(PROBLEM STATEMENT): Please set down all the lines beneath this one exactly, without the pictures.

(STORED ROWS):
— START —
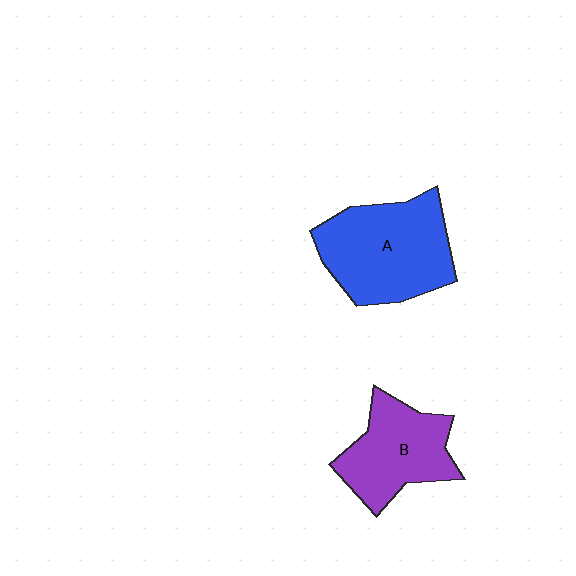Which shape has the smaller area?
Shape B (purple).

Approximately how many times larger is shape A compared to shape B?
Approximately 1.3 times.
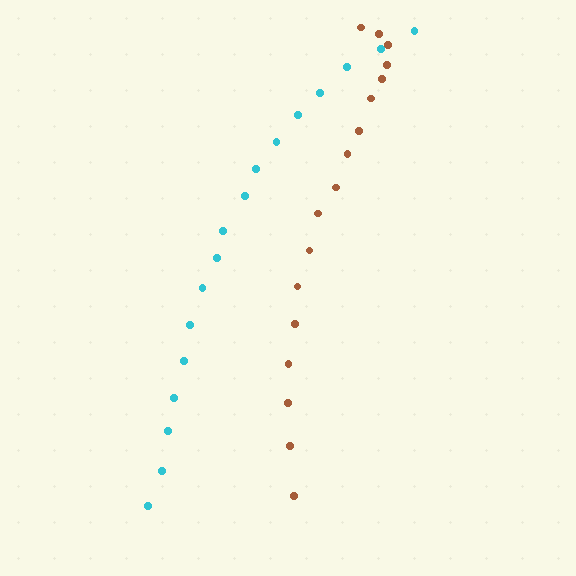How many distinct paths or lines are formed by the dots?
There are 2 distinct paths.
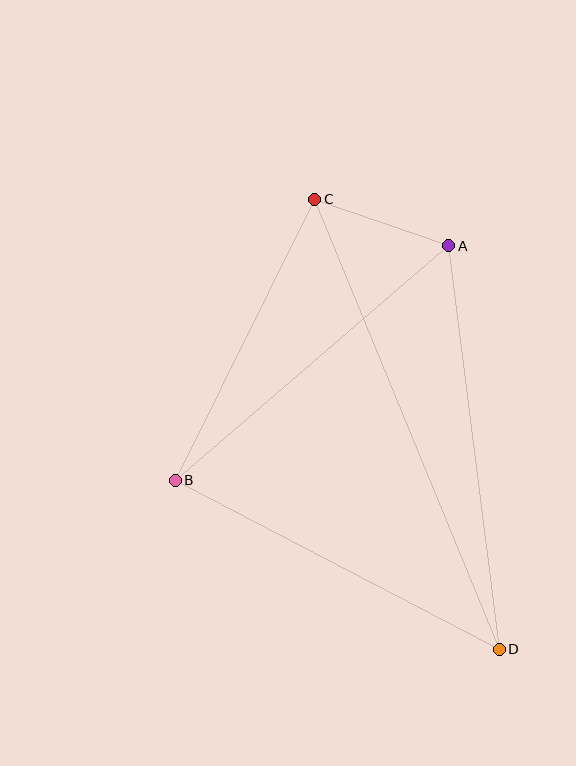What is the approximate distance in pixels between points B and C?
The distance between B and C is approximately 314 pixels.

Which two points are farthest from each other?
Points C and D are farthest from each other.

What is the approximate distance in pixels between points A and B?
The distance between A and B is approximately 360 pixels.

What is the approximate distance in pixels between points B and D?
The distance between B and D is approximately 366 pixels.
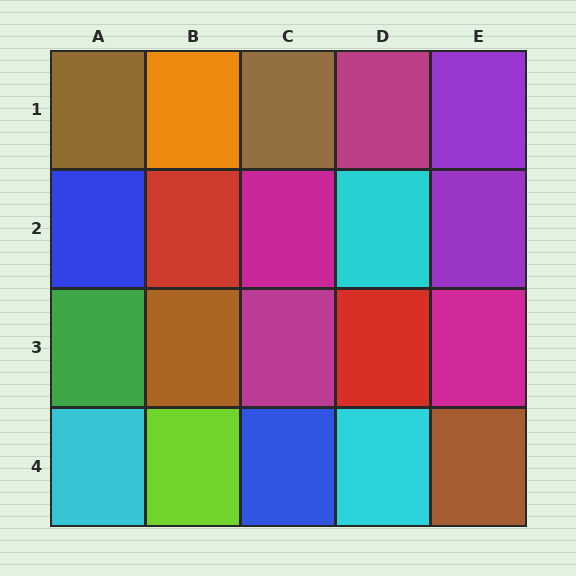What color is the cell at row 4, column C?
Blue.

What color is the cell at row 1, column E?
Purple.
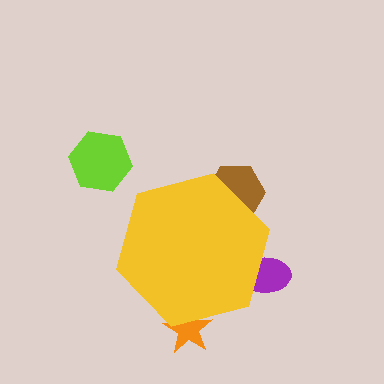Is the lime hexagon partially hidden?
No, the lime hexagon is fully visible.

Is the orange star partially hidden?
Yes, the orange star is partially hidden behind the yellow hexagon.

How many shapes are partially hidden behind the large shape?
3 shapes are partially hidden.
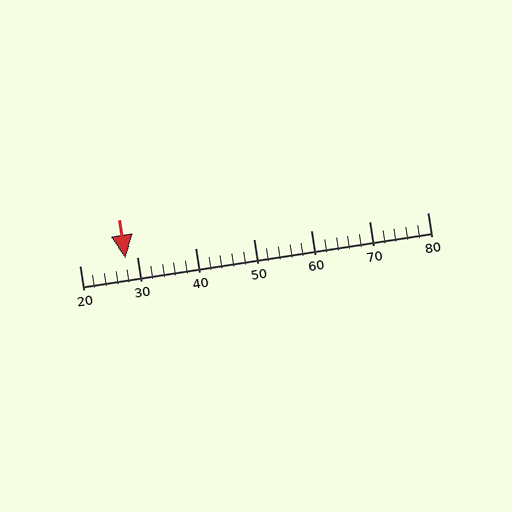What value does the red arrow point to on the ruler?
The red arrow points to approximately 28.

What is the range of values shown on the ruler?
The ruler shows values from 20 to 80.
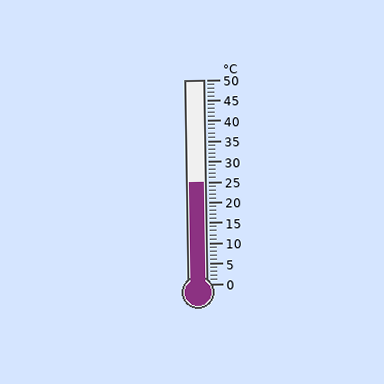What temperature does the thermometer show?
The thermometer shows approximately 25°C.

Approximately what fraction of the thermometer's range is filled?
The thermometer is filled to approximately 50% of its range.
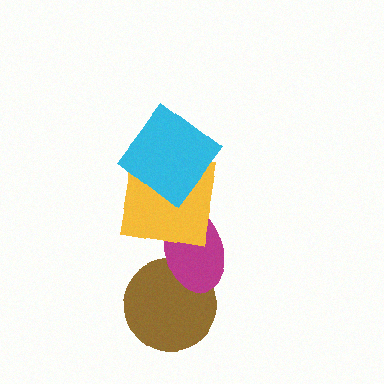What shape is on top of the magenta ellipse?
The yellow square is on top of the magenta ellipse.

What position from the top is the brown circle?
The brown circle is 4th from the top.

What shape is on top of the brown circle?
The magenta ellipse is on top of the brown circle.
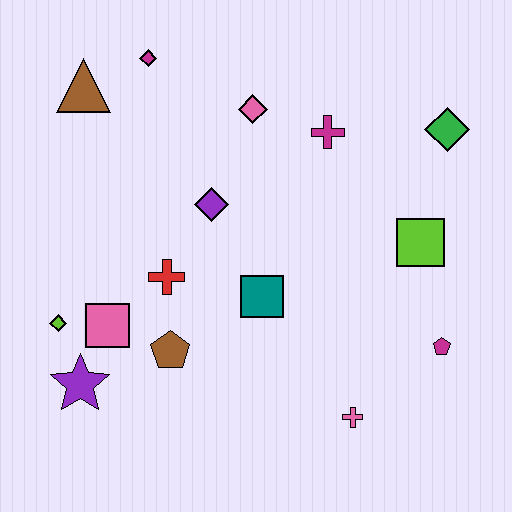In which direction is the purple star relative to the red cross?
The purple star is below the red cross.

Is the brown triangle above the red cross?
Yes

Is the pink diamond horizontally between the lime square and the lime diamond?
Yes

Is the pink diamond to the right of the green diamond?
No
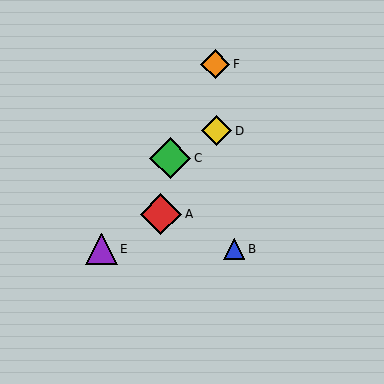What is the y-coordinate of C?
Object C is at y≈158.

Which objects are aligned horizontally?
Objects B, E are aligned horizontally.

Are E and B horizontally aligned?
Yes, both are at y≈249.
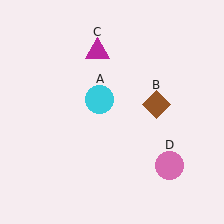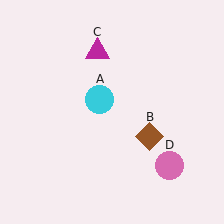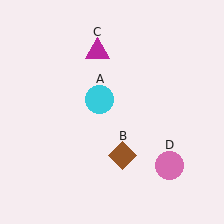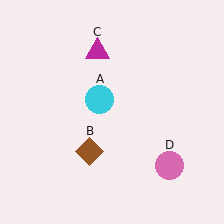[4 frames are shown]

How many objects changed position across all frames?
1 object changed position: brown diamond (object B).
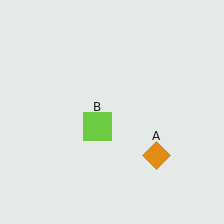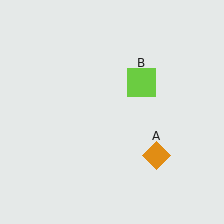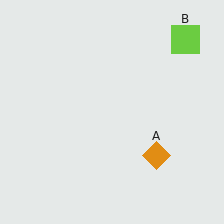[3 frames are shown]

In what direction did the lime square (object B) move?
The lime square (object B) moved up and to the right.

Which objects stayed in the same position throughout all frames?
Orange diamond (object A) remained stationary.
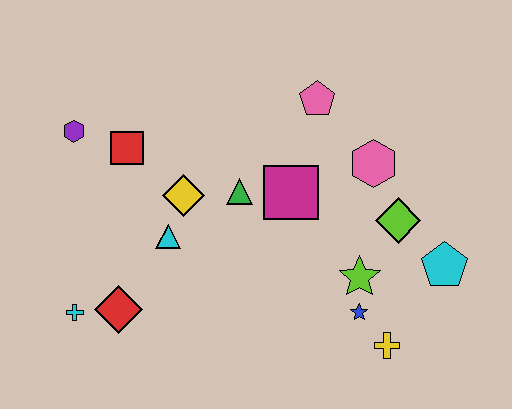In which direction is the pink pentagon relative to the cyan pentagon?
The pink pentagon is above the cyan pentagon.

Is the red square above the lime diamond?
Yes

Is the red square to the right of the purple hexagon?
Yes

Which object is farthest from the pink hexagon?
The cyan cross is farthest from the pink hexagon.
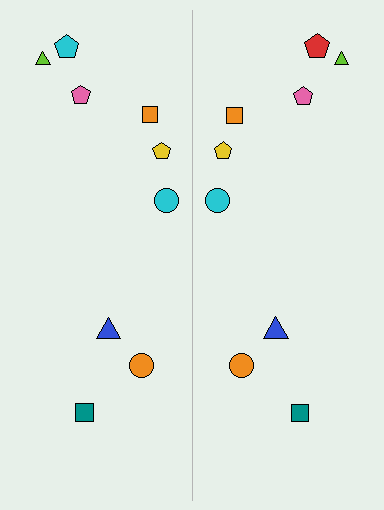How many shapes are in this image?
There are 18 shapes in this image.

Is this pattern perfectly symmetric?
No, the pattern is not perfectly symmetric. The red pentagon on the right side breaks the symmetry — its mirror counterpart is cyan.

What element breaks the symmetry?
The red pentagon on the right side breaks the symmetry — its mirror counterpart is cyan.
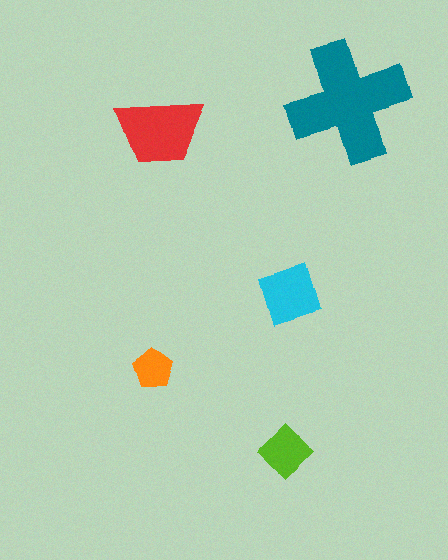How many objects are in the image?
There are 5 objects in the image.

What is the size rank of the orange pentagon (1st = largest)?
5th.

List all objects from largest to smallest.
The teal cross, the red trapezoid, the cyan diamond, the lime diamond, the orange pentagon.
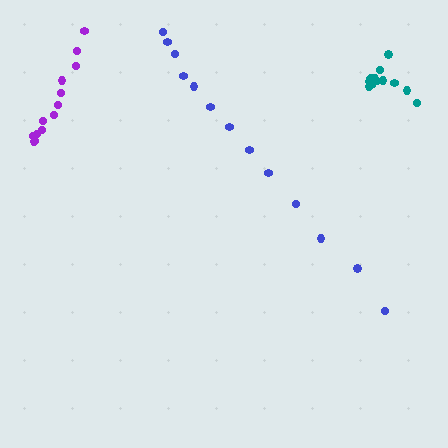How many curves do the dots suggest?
— END —
(RESPONSE BELOW):
Which shape has the smaller area?
Shape B (purple).

Approximately how many times larger is shape A compared to shape B?
Approximately 1.3 times.
How many distinct paths or lines are formed by the dots?
There are 2 distinct paths.
What is the approximate distance in pixels between points B and C?
The distance between B and C is approximately 314 pixels.

Which two points are farthest from each other?
Points C and D are farthest from each other.

What is the approximate distance in pixels between points A and B?
The distance between A and B is approximately 360 pixels.

What is the approximate distance in pixels between points B and D?
The distance between B and D is approximately 366 pixels.
What color is the cell at row 4, column C?
Blue.

What color is the cell at row 1, column E?
Purple.
Is the lime hexagon partially hidden?
No, the lime hexagon is fully visible.

Is the orange star partially hidden?
Yes, the orange star is partially hidden behind the yellow hexagon.

How many shapes are partially hidden behind the large shape?
3 shapes are partially hidden.
What value does the red arrow point to on the ruler?
The red arrow points to approximately 28.

What is the range of values shown on the ruler?
The ruler shows values from 20 to 80.
What temperature does the thermometer show?
The thermometer shows approximately 25°C.

Approximately what fraction of the thermometer's range is filled?
The thermometer is filled to approximately 50% of its range.
What shape is on top of the magenta ellipse?
The yellow square is on top of the magenta ellipse.

What position from the top is the brown circle?
The brown circle is 4th from the top.

What shape is on top of the brown circle?
The magenta ellipse is on top of the brown circle.
In which direction is the purple star relative to the red cross?
The purple star is below the red cross.

Is the brown triangle above the red cross?
Yes

Is the pink diamond horizontally between the lime square and the lime diamond?
Yes

Is the pink diamond to the right of the green diamond?
No
What is the y-coordinate of C?
Object C is at y≈158.

Which objects are aligned horizontally?
Objects B, E are aligned horizontally.

Are E and B horizontally aligned?
Yes, both are at y≈249.
[4 frames are shown]

How many objects changed position across all frames?
1 object changed position: brown diamond (object B).
[3 frames are shown]

In what direction did the lime square (object B) move?
The lime square (object B) moved up and to the right.

Which objects stayed in the same position throughout all frames?
Orange diamond (object A) remained stationary.
In which direction is the pink pentagon relative to the cyan pentagon?
The pink pentagon is above the cyan pentagon.

Is the red square above the lime diamond?
Yes

Is the red square to the right of the purple hexagon?
Yes

Which object is farthest from the pink hexagon?
The cyan cross is farthest from the pink hexagon.
How many shapes are in this image?
There are 18 shapes in this image.

Is this pattern perfectly symmetric?
No, the pattern is not perfectly symmetric. The red pentagon on the right side breaks the symmetry — its mirror counterpart is cyan.

What element breaks the symmetry?
The red pentagon on the right side breaks the symmetry — its mirror counterpart is cyan.
How many objects are in the image?
There are 5 objects in the image.

What is the size rank of the orange pentagon (1st = largest)?
5th.

List all objects from largest to smallest.
The teal cross, the red trapezoid, the cyan diamond, the lime diamond, the orange pentagon.
How many curves do the dots suggest?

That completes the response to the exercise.